◆ **Exercise instructions**
Return only these lines: the one that contains "How many objects overlap with the orange" and every line after it through the end of the listing, exactly, without pictures.
══ Listed entries ══
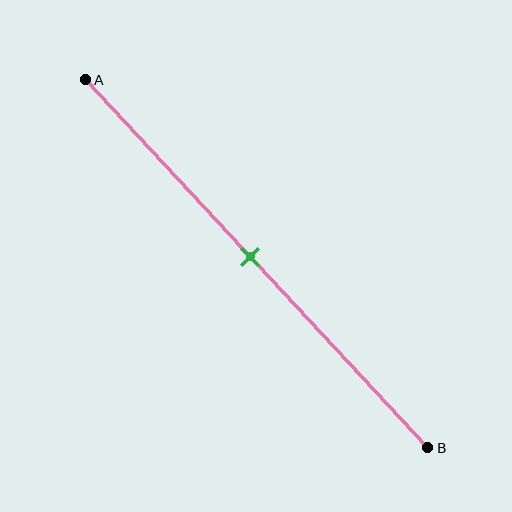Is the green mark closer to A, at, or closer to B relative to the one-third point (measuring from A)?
The green mark is closer to point B than the one-third point of segment AB.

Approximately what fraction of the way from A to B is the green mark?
The green mark is approximately 50% of the way from A to B.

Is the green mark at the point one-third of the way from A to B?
No, the mark is at about 50% from A, not at the 33% one-third point.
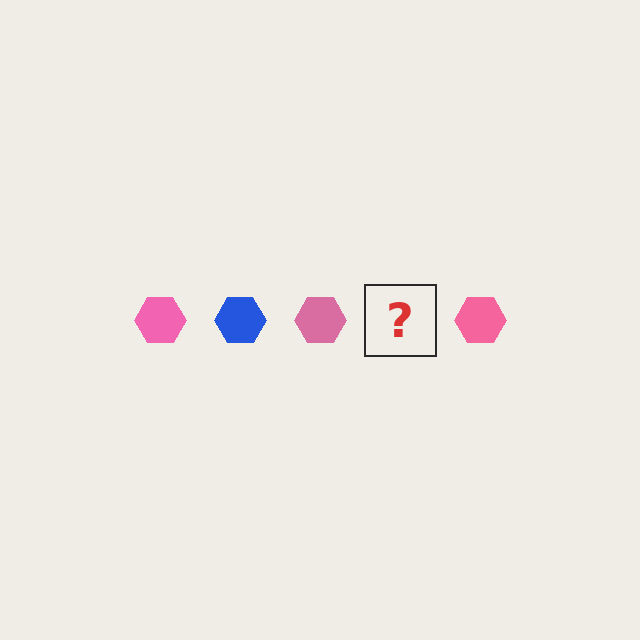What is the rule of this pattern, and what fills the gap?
The rule is that the pattern cycles through pink, blue hexagons. The gap should be filled with a blue hexagon.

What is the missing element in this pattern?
The missing element is a blue hexagon.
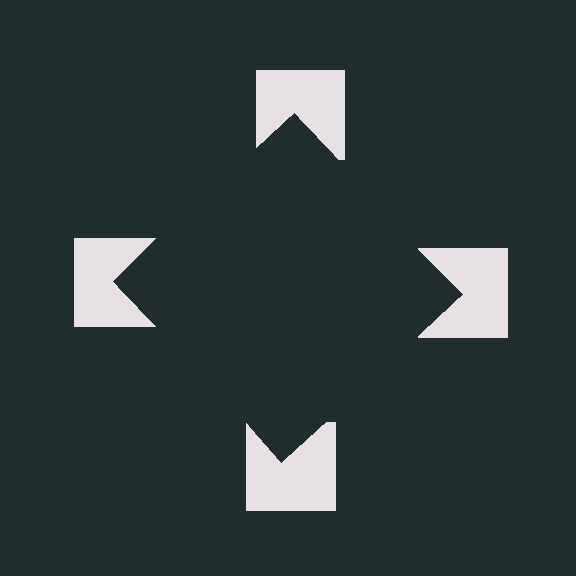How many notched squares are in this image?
There are 4 — one at each vertex of the illusory square.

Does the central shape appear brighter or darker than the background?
It typically appears slightly darker than the background, even though no actual brightness change is drawn.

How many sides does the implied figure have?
4 sides.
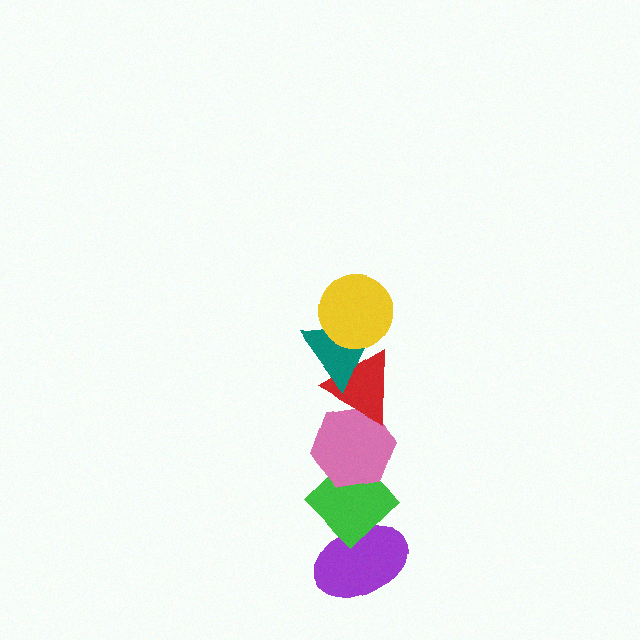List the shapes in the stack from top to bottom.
From top to bottom: the yellow circle, the teal triangle, the red triangle, the pink hexagon, the green diamond, the purple ellipse.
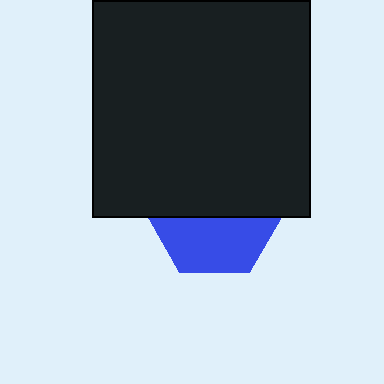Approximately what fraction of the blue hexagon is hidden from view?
Roughly 55% of the blue hexagon is hidden behind the black square.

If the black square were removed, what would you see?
You would see the complete blue hexagon.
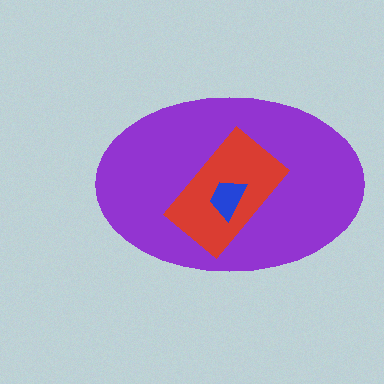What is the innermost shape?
The blue trapezoid.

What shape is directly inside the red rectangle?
The blue trapezoid.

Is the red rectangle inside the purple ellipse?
Yes.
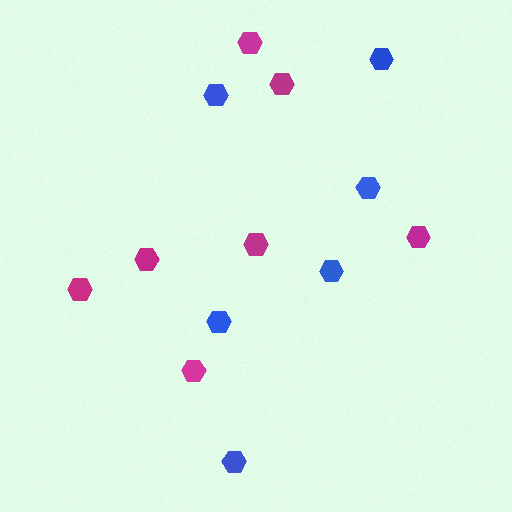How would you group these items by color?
There are 2 groups: one group of magenta hexagons (7) and one group of blue hexagons (6).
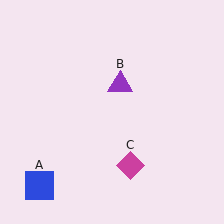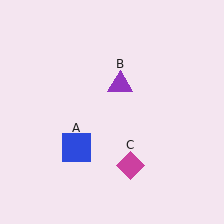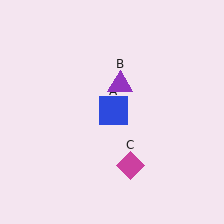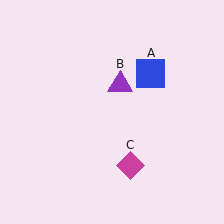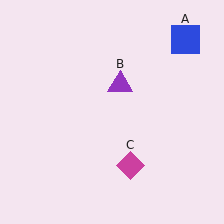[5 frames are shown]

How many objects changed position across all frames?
1 object changed position: blue square (object A).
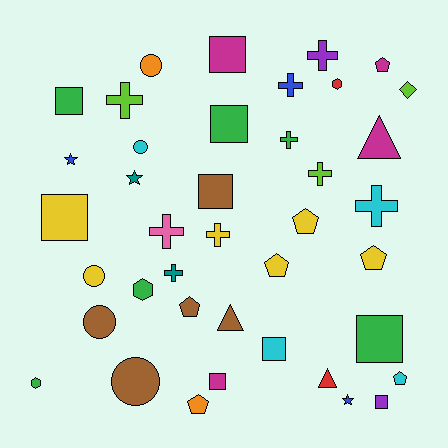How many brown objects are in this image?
There are 5 brown objects.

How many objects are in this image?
There are 40 objects.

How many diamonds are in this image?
There is 1 diamond.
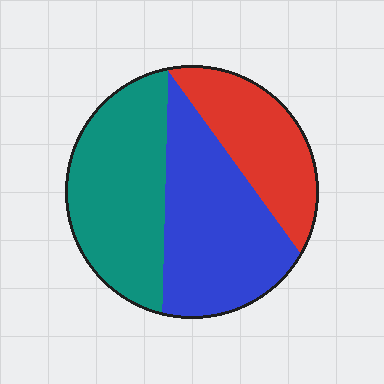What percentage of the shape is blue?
Blue takes up about three eighths (3/8) of the shape.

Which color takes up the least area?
Red, at roughly 25%.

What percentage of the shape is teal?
Teal covers around 35% of the shape.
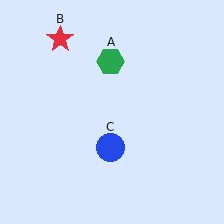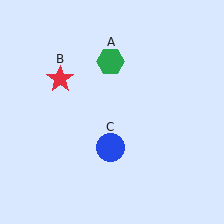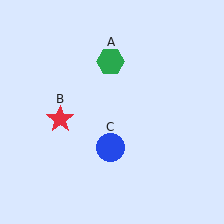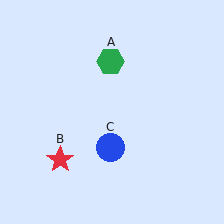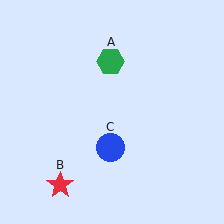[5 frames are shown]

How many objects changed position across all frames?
1 object changed position: red star (object B).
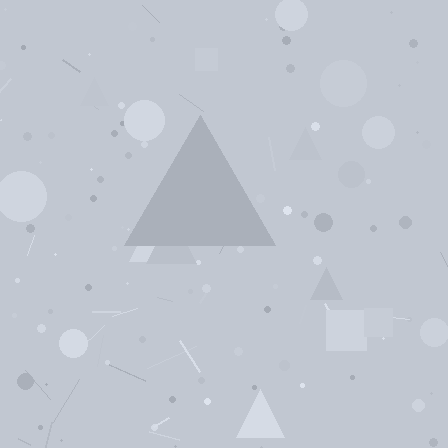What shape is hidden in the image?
A triangle is hidden in the image.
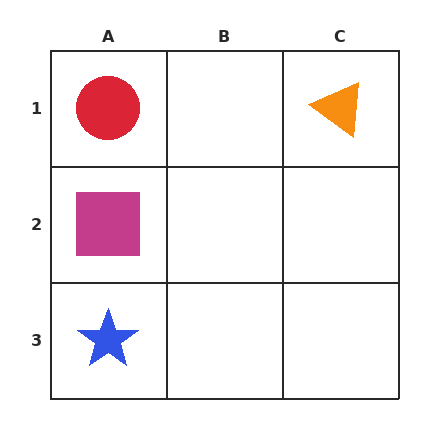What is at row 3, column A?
A blue star.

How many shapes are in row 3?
1 shape.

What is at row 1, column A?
A red circle.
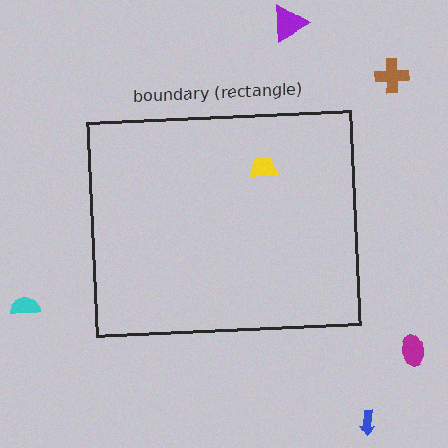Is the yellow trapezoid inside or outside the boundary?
Inside.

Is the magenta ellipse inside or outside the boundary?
Outside.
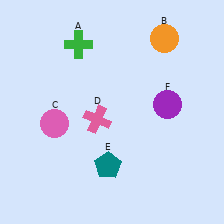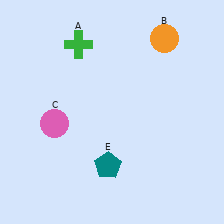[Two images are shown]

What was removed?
The pink cross (D), the purple circle (F) were removed in Image 2.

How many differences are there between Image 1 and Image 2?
There are 2 differences between the two images.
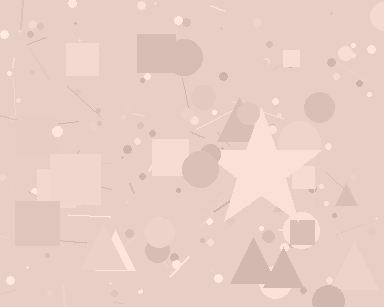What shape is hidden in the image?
A star is hidden in the image.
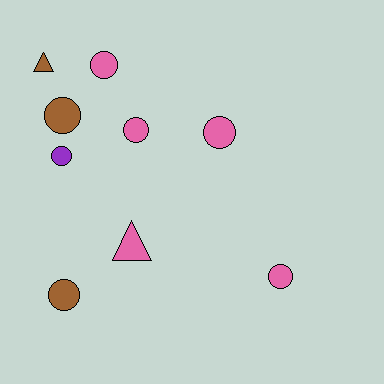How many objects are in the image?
There are 9 objects.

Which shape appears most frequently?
Circle, with 7 objects.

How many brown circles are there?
There are 2 brown circles.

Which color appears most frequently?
Pink, with 5 objects.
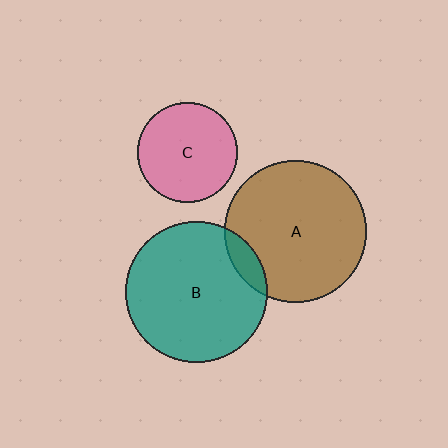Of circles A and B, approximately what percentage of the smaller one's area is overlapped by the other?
Approximately 10%.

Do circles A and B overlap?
Yes.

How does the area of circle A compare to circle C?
Approximately 2.0 times.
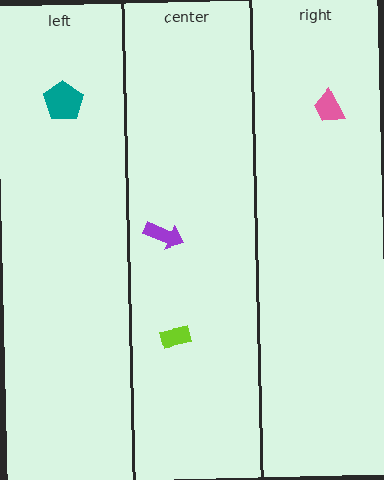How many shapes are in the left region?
1.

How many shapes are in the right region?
1.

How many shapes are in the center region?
2.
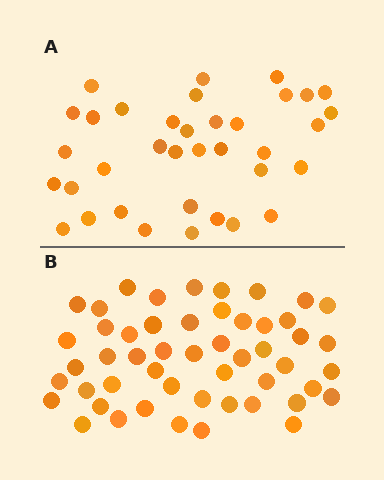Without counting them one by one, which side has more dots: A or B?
Region B (the bottom region) has more dots.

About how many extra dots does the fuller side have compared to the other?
Region B has approximately 15 more dots than region A.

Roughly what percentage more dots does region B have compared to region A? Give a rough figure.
About 40% more.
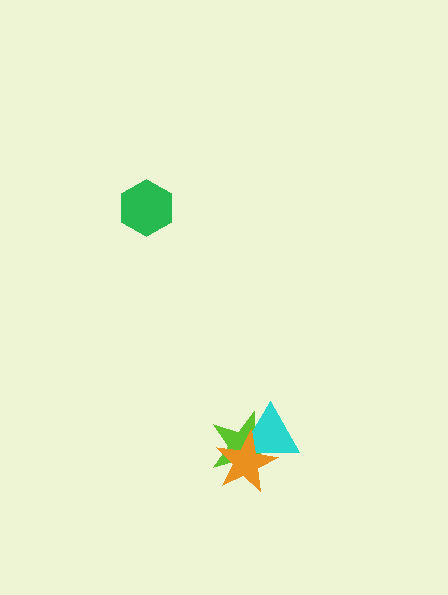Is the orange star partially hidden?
No, no other shape covers it.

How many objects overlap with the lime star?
2 objects overlap with the lime star.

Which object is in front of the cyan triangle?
The orange star is in front of the cyan triangle.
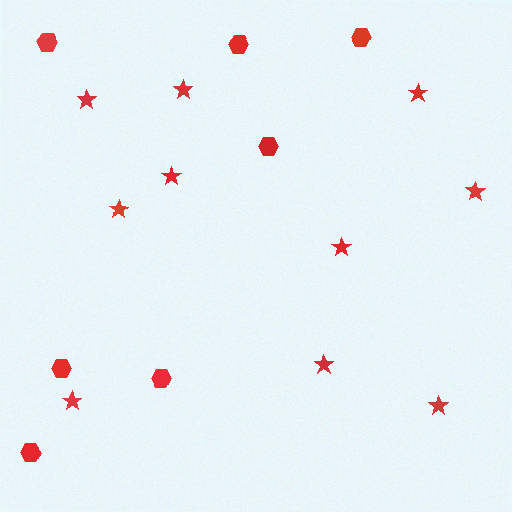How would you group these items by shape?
There are 2 groups: one group of hexagons (7) and one group of stars (10).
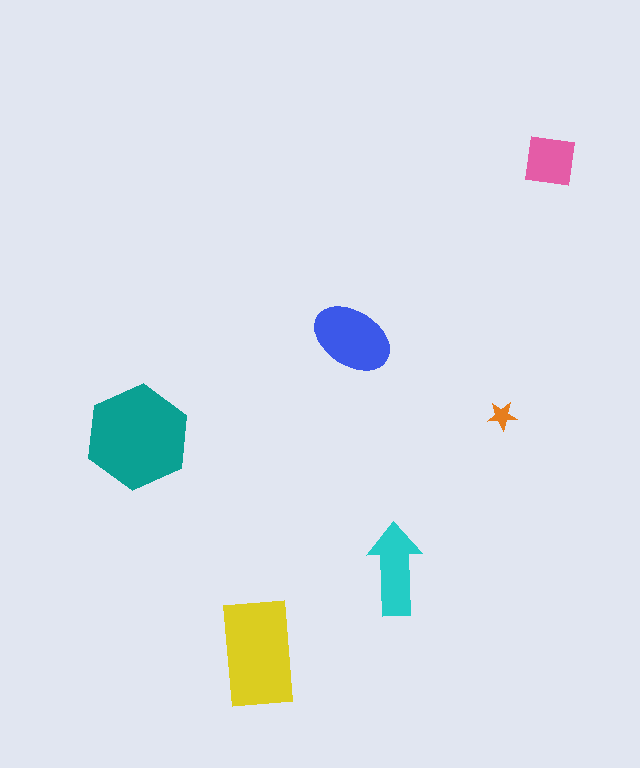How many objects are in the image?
There are 6 objects in the image.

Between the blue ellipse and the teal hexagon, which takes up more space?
The teal hexagon.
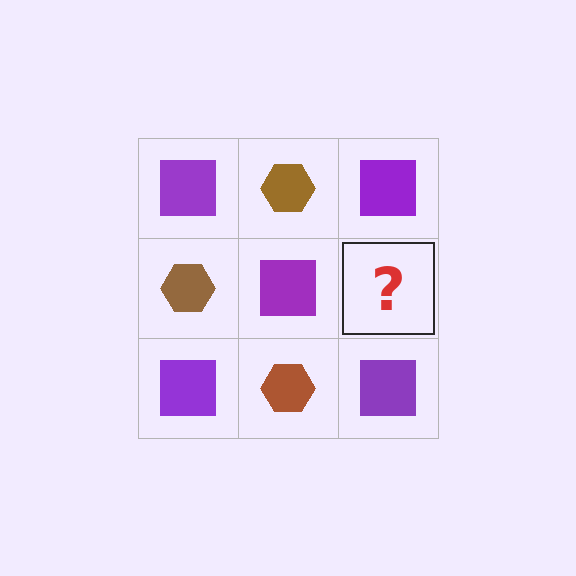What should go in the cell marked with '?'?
The missing cell should contain a brown hexagon.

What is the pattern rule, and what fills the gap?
The rule is that it alternates purple square and brown hexagon in a checkerboard pattern. The gap should be filled with a brown hexagon.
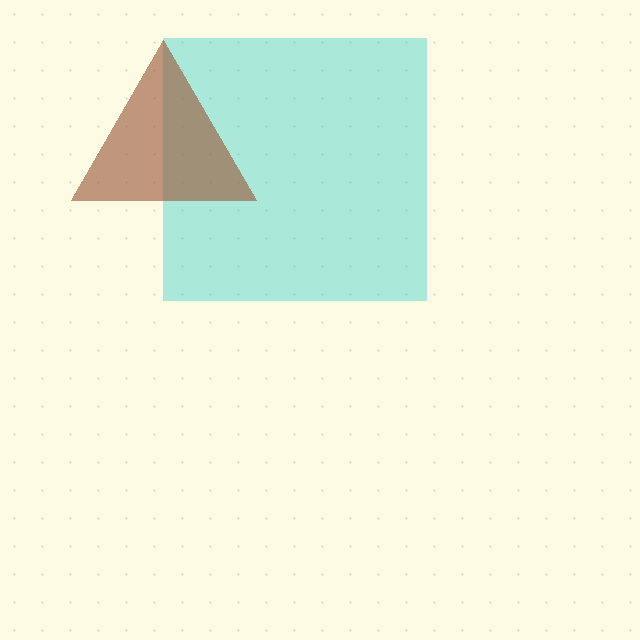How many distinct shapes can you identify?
There are 2 distinct shapes: a cyan square, a brown triangle.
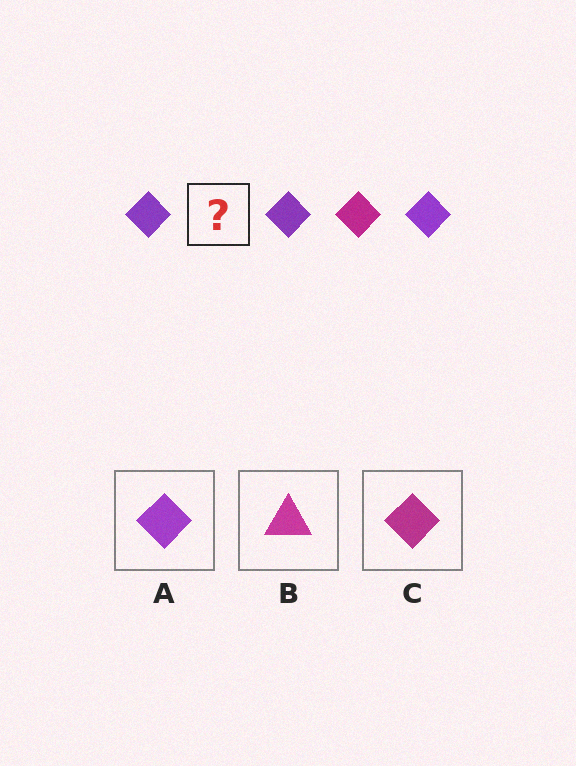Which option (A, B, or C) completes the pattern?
C.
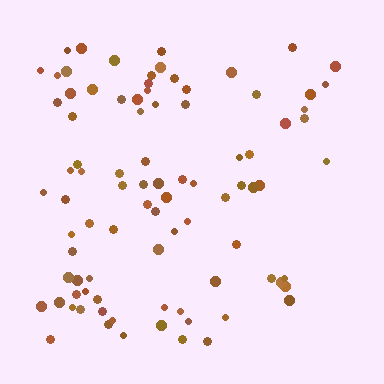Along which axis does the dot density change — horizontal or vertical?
Horizontal.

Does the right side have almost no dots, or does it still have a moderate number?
Still a moderate number, just noticeably fewer than the left.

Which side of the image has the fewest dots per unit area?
The right.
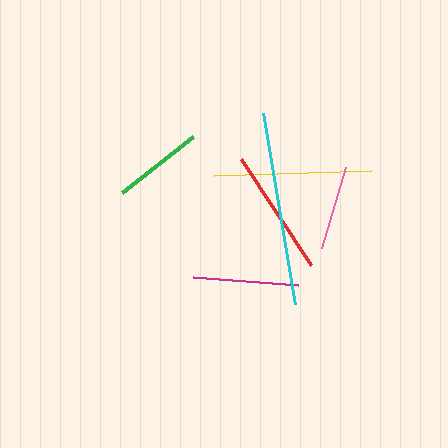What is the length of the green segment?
The green segment is approximately 90 pixels long.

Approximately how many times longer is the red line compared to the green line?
The red line is approximately 1.4 times the length of the green line.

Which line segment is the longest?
The cyan line is the longest at approximately 194 pixels.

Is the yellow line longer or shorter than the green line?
The yellow line is longer than the green line.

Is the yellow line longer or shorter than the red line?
The yellow line is longer than the red line.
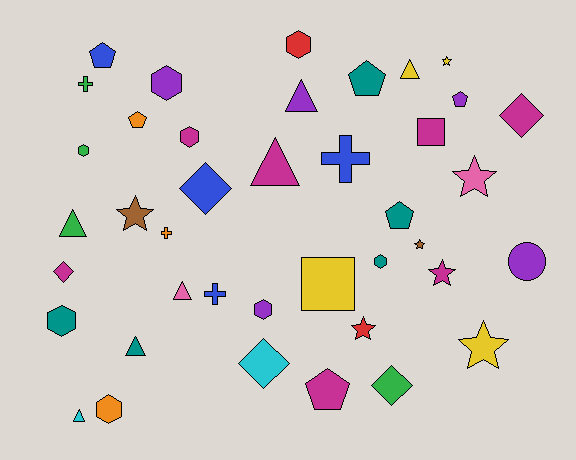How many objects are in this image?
There are 40 objects.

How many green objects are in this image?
There are 4 green objects.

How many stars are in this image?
There are 7 stars.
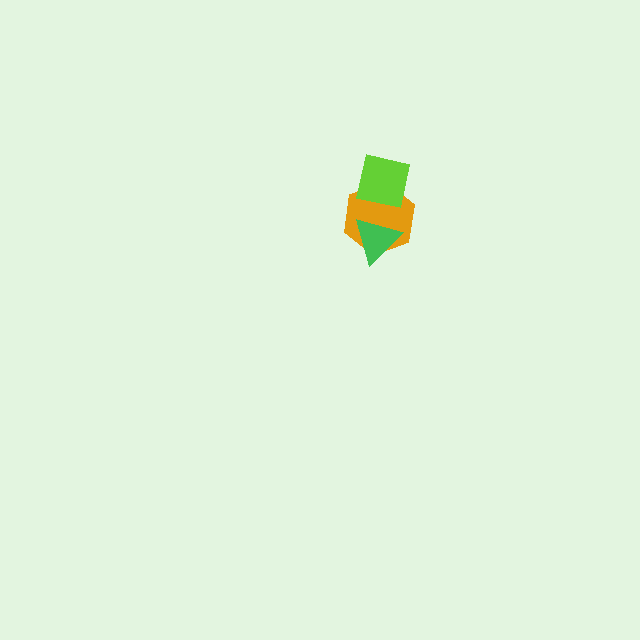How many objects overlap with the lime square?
1 object overlaps with the lime square.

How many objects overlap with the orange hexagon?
2 objects overlap with the orange hexagon.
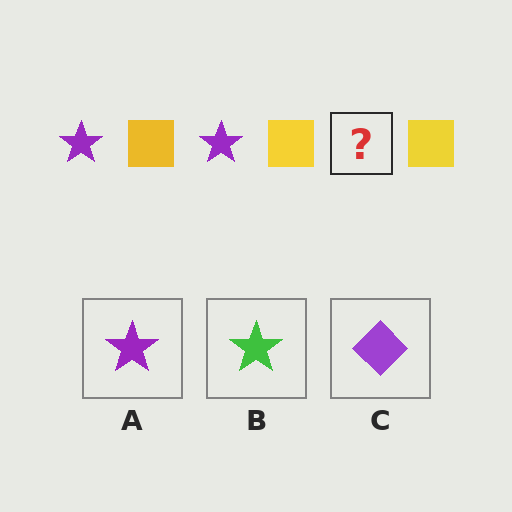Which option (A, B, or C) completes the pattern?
A.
═══
◆ **Written response**
How many objects overlap with the orange hexagon?
2 objects overlap with the orange hexagon.
Which option (A, B, or C) completes the pattern?
A.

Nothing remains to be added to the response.